>> start

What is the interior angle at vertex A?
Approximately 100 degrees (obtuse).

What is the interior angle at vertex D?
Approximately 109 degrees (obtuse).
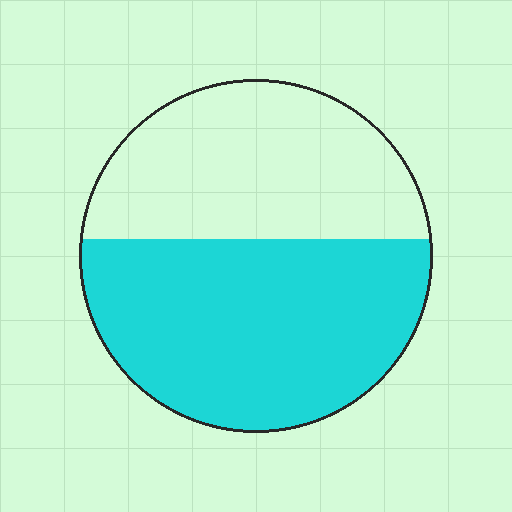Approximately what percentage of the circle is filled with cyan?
Approximately 55%.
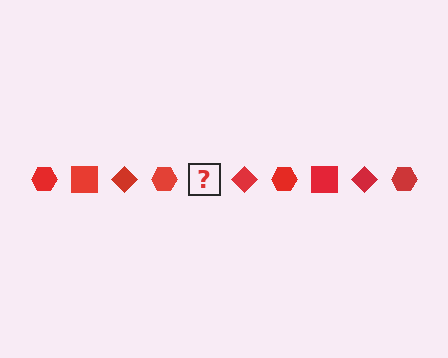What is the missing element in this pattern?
The missing element is a red square.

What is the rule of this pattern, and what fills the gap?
The rule is that the pattern cycles through hexagon, square, diamond shapes in red. The gap should be filled with a red square.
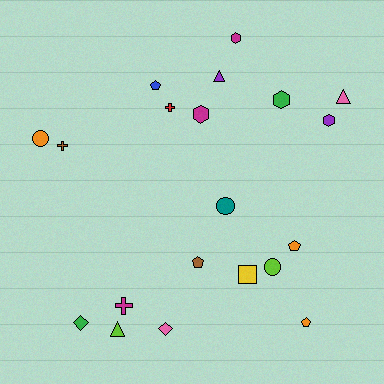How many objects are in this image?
There are 20 objects.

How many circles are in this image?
There are 3 circles.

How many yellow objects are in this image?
There is 1 yellow object.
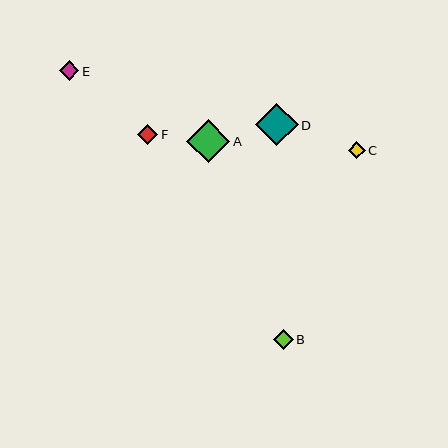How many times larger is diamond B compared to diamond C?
Diamond B is approximately 1.2 times the size of diamond C.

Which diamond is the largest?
Diamond A is the largest with a size of approximately 43 pixels.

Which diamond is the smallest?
Diamond C is the smallest with a size of approximately 17 pixels.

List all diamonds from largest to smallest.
From largest to smallest: A, D, B, F, E, C.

>> end

▸ PROBLEM REQUIREMENTS
Each record above is to be restated exactly, with its pictures removed from the copy.

▸ CORRECT OUTPUT
What is the interior angle at vertex A?
Approximately 100 degrees (obtuse).

What is the interior angle at vertex D?
Approximately 109 degrees (obtuse).
Approximately what percentage of the circle is filled with cyan?
Approximately 55%.
What is the missing element in this pattern?
The missing element is a red square.

What is the rule of this pattern, and what fills the gap?
The rule is that the pattern cycles through hexagon, square, diamond shapes in red. The gap should be filled with a red square.
How many objects are in this image?
There are 20 objects.

How many circles are in this image?
There are 3 circles.

How many yellow objects are in this image?
There is 1 yellow object.
How many times larger is diamond B compared to diamond C?
Diamond B is approximately 1.2 times the size of diamond C.

Which diamond is the largest?
Diamond A is the largest with a size of approximately 43 pixels.

Which diamond is the smallest?
Diamond C is the smallest with a size of approximately 17 pixels.

List all diamonds from largest to smallest.
From largest to smallest: A, D, B, F, E, C.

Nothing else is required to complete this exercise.